■ EXERCISE BRIEF
Give again only the lines running from the one with "Is more than half of the triangle filled?" through the one with "[4 frames are shown]", inclusive. Omit every picture.

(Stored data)
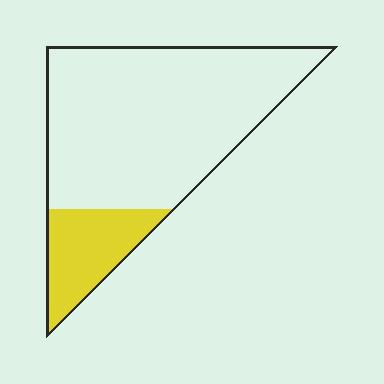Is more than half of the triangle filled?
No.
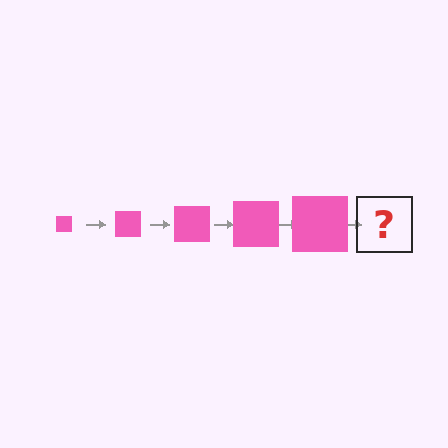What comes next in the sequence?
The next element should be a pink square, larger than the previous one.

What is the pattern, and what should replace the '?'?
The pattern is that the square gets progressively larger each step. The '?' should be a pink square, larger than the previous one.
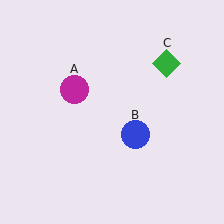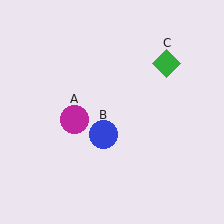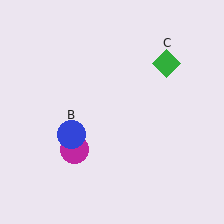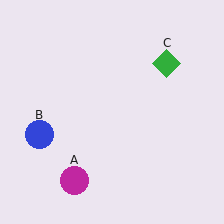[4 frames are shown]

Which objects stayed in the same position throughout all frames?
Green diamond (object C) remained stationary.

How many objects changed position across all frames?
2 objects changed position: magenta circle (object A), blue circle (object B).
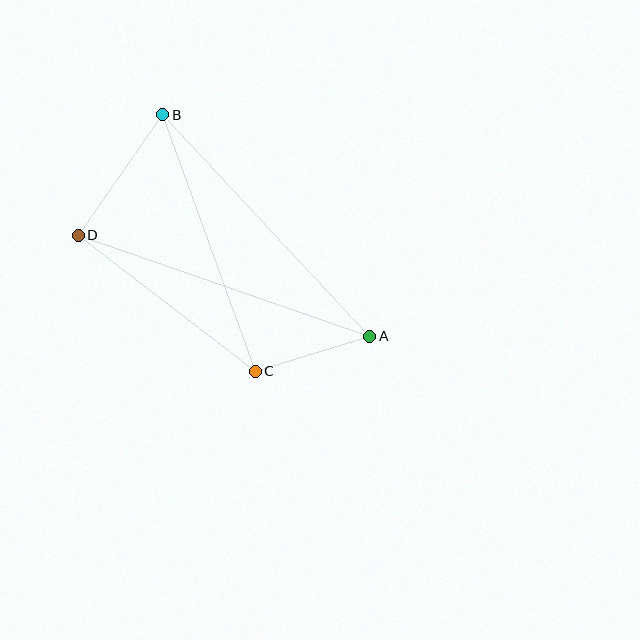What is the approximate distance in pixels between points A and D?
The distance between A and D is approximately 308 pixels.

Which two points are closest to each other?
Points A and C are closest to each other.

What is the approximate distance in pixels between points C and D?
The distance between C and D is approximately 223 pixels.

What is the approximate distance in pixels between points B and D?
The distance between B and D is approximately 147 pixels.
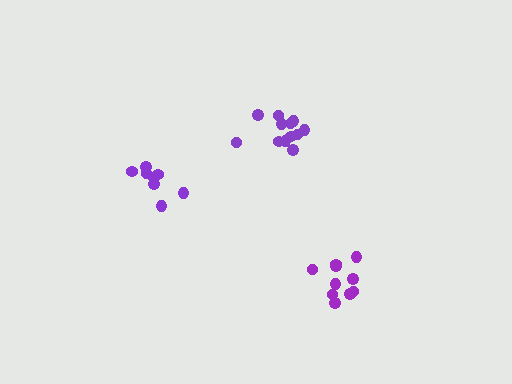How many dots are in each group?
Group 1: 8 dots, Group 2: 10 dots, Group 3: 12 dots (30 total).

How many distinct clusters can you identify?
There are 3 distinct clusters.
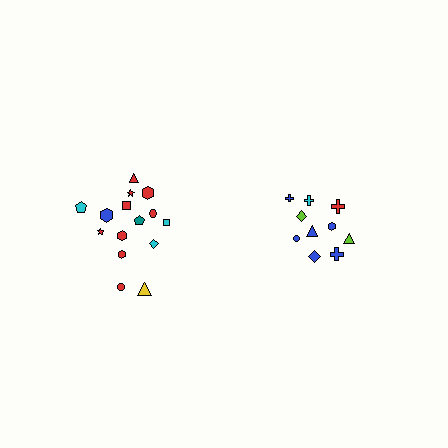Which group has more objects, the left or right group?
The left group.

...

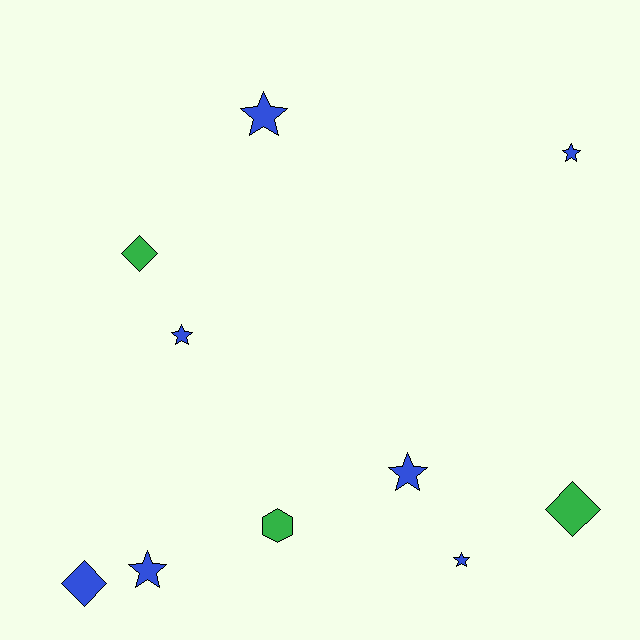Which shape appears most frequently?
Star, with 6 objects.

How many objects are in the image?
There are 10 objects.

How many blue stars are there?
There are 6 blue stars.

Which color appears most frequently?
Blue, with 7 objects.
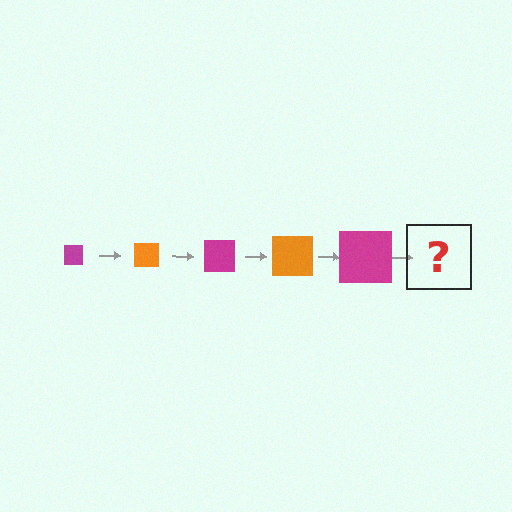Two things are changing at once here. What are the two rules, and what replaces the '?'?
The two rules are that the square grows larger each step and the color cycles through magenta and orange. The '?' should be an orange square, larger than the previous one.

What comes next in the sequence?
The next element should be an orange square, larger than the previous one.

...

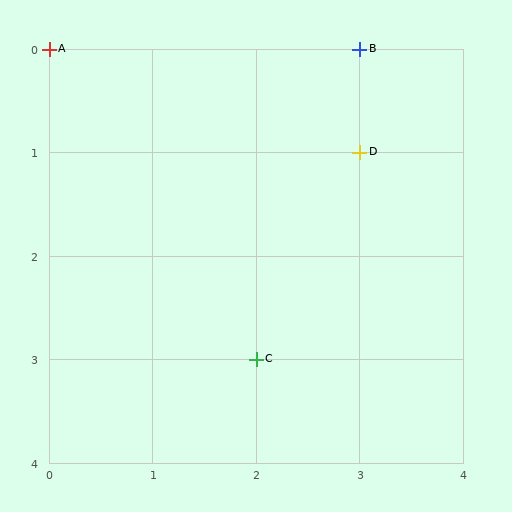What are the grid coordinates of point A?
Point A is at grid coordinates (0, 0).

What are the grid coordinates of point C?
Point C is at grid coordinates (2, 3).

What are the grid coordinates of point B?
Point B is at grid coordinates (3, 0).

■ SOLVED PROBLEM
Is more than half of the triangle filled?
No.
What comes next in the sequence?
The next element should be a pink square, larger than the previous one.

What is the pattern, and what should replace the '?'?
The pattern is that the square gets progressively larger each step. The '?' should be a pink square, larger than the previous one.
[4 frames are shown]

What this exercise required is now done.